(Question entries about shapes)
== == ==

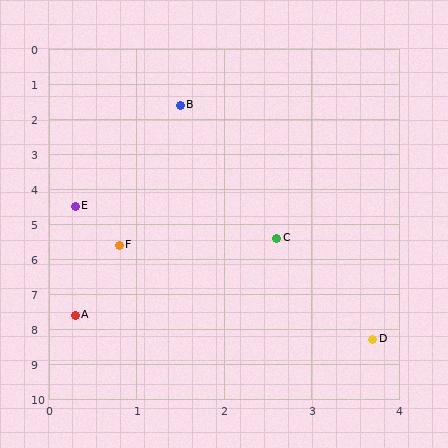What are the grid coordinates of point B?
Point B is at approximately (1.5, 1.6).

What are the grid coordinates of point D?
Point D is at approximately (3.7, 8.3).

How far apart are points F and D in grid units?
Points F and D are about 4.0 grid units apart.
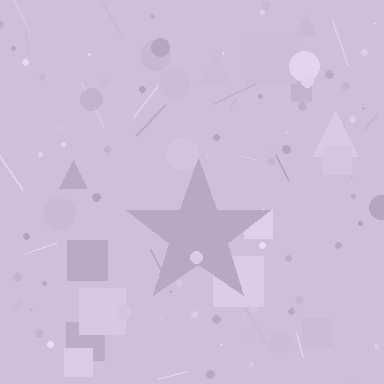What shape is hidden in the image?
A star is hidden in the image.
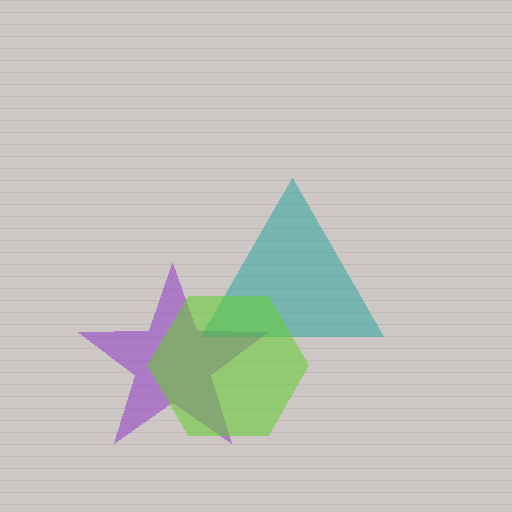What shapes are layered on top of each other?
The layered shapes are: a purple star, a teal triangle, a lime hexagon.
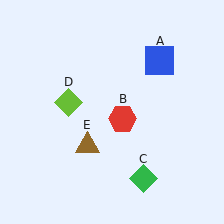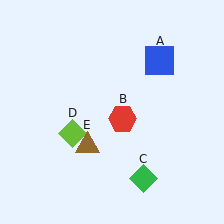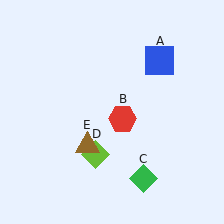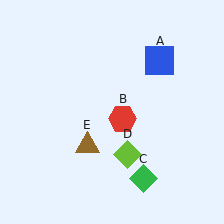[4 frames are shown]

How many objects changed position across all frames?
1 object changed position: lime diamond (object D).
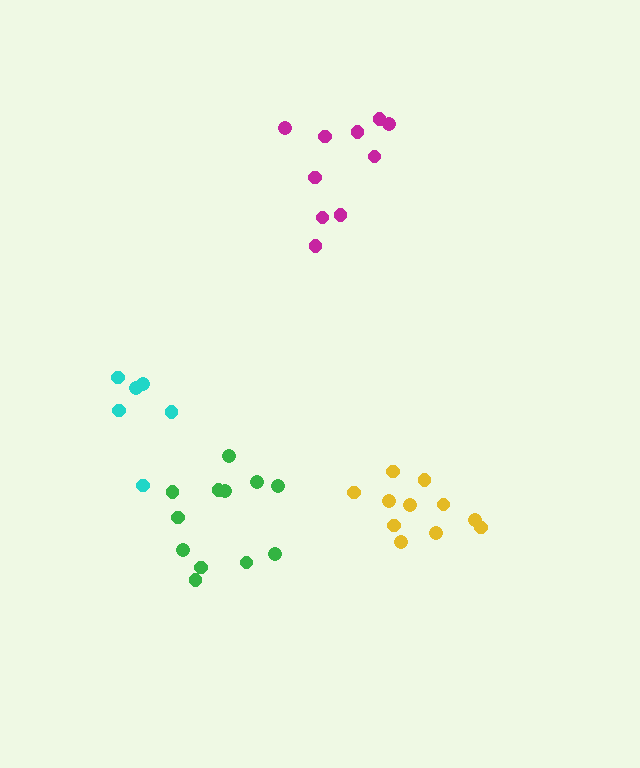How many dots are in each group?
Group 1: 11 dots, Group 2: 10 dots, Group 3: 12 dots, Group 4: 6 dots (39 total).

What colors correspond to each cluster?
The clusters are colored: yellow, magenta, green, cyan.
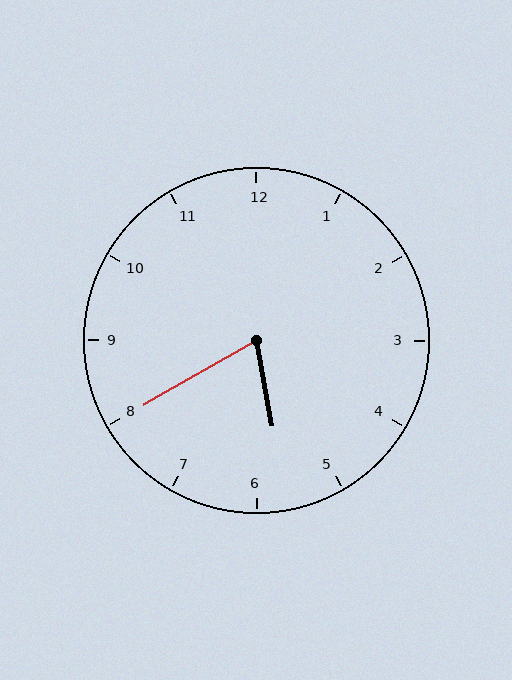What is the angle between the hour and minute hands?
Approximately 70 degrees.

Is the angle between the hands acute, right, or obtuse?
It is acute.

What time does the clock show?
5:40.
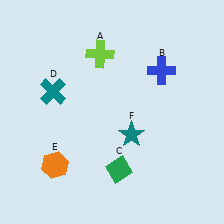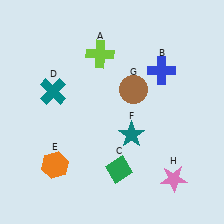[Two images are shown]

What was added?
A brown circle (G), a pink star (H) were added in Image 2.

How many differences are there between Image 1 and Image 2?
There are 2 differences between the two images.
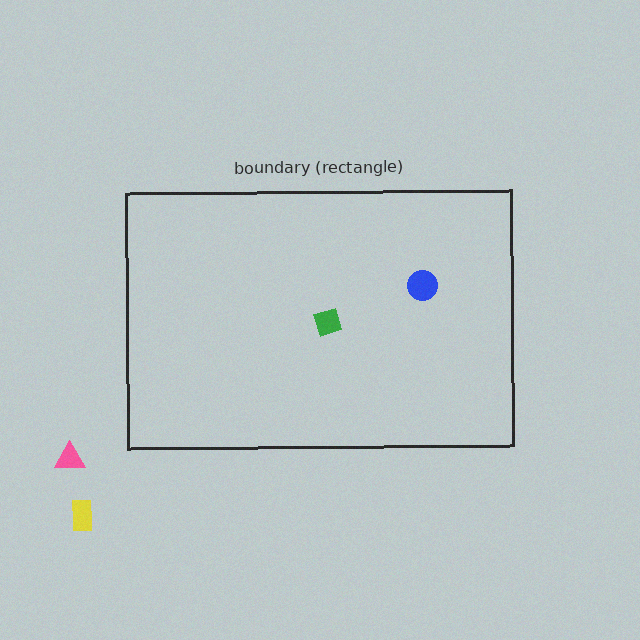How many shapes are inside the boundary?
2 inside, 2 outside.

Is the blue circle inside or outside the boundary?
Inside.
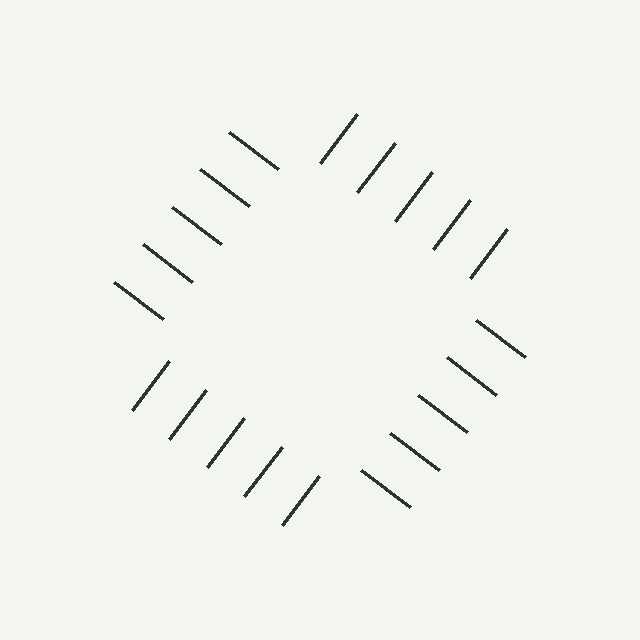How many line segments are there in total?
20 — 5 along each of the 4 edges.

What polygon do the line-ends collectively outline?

== == ==

_Stated task_
Write out the entries again, exactly as given, skipping any images.

_Response to this exercise_
What are the grid coordinates of point B?
Point B is at approximately (1.5, 1.6).

What are the grid coordinates of point D?
Point D is at approximately (3.7, 8.3).

How far apart are points F and D in grid units?
Points F and D are about 4.0 grid units apart.
What shape is hidden in the image?
A star is hidden in the image.
What shapes are layered on top of each other?
The layered shapes are: a purple star, a teal triangle, a lime hexagon.
[4 frames are shown]

How many objects changed position across all frames?
1 object changed position: lime diamond (object D).
How many dots are in each group?
Group 1: 11 dots, Group 2: 10 dots, Group 3: 12 dots, Group 4: 6 dots (39 total).

What colors correspond to each cluster?
The clusters are colored: yellow, magenta, green, cyan.
What is the angle between the hour and minute hands?
Approximately 70 degrees.

Is the angle between the hands acute, right, or obtuse?
It is acute.

What time does the clock show?
5:40.
[Two images are shown]

What was added?
A brown circle (G), a pink star (H) were added in Image 2.

How many differences are there between Image 1 and Image 2?
There are 2 differences between the two images.
How many shapes are inside the boundary?
2 inside, 2 outside.

Is the blue circle inside or outside the boundary?
Inside.
How many line segments are there in total?
20 — 5 along each of the 4 edges.

What polygon do the line-ends collectively outline?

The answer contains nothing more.